Task description
Pictures do not belong in the copy; transcribe everything else in the records exactly.

** Start **

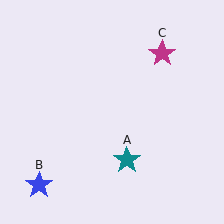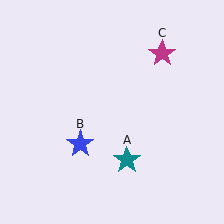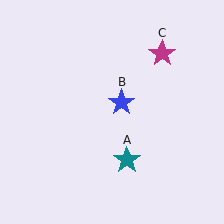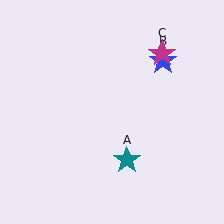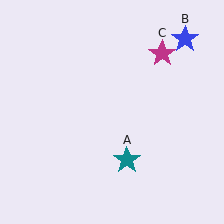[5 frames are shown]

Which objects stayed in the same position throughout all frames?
Teal star (object A) and magenta star (object C) remained stationary.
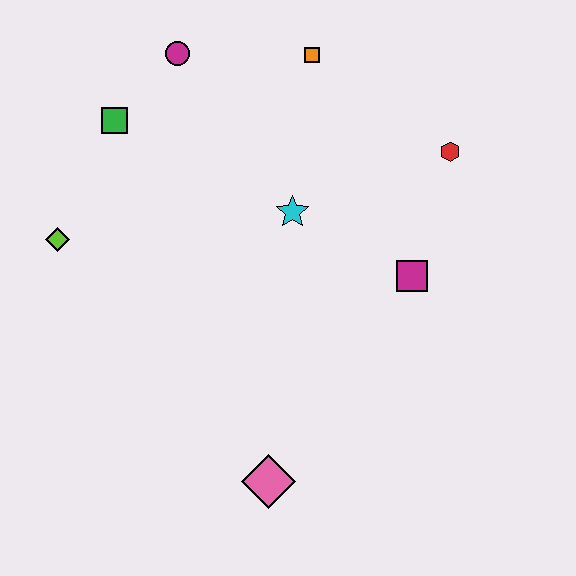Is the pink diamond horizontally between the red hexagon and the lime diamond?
Yes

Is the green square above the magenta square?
Yes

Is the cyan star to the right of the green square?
Yes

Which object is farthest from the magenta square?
The lime diamond is farthest from the magenta square.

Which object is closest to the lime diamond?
The green square is closest to the lime diamond.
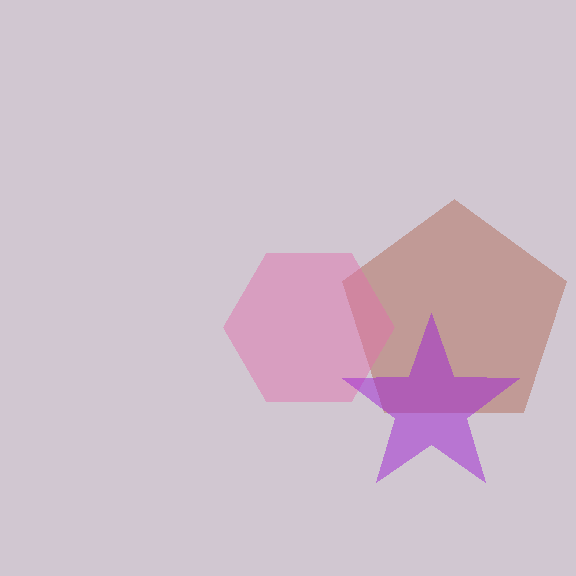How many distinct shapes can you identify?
There are 3 distinct shapes: a brown pentagon, a pink hexagon, a purple star.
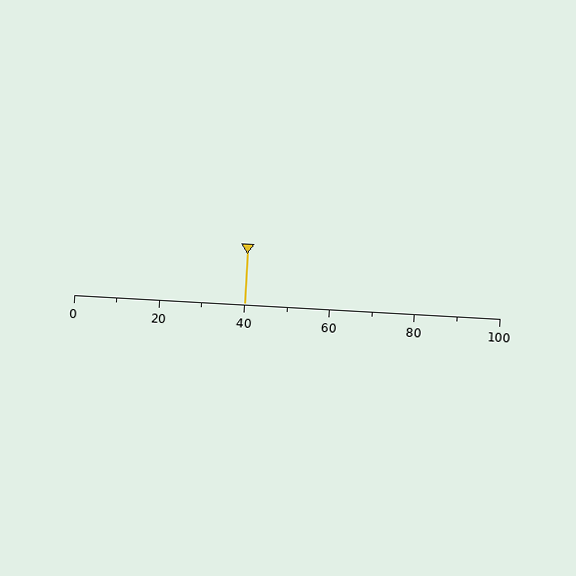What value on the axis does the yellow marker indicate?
The marker indicates approximately 40.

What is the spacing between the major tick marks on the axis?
The major ticks are spaced 20 apart.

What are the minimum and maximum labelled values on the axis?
The axis runs from 0 to 100.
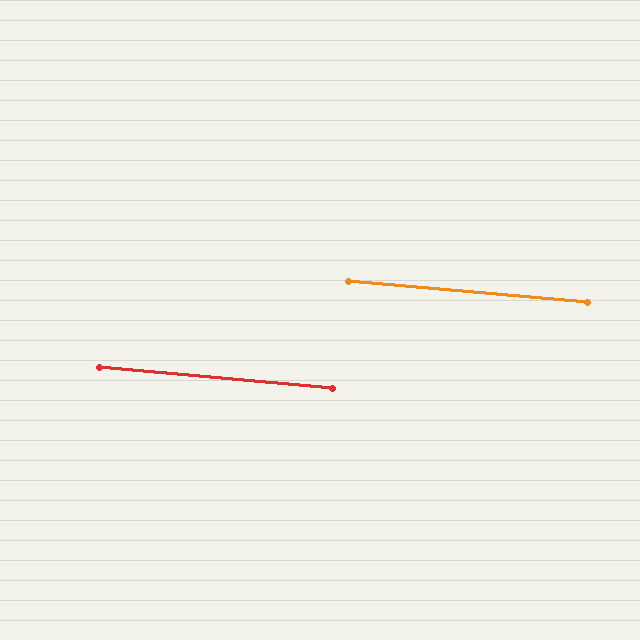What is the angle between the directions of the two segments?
Approximately 0 degrees.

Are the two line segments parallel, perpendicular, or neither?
Parallel — their directions differ by only 0.2°.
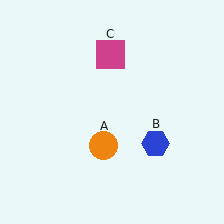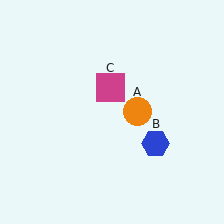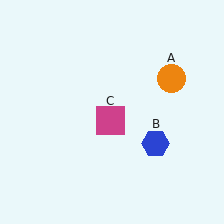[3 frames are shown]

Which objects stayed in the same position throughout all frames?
Blue hexagon (object B) remained stationary.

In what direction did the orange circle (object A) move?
The orange circle (object A) moved up and to the right.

** End **

Result for this task
[5 frames are shown]

Which objects stayed in the same position throughout all frames?
Teal star (object A) and magenta star (object C) remained stationary.
Is the pink diamond horizontally between the red hexagon and the lime diamond?
Yes

Is the green square above the magenta square?
Yes

Is the cyan star to the right of the green square?
Yes

Which object is farthest from the magenta square?
The lime diamond is farthest from the magenta square.

Which object is closest to the lime diamond?
The green square is closest to the lime diamond.
How many distinct shapes can you identify?
There are 3 distinct shapes: a brown pentagon, a pink hexagon, a purple star.
What value on the axis does the yellow marker indicate?
The marker indicates approximately 40.

What is the spacing between the major tick marks on the axis?
The major ticks are spaced 20 apart.

What are the minimum and maximum labelled values on the axis?
The axis runs from 0 to 100.
What is the angle between the directions of the two segments?
Approximately 0 degrees.

Are the two line segments parallel, perpendicular, or neither?
Parallel — their directions differ by only 0.2°.
[3 frames are shown]

Which objects stayed in the same position throughout all frames?
Blue hexagon (object B) remained stationary.

In what direction did the orange circle (object A) move?
The orange circle (object A) moved up and to the right.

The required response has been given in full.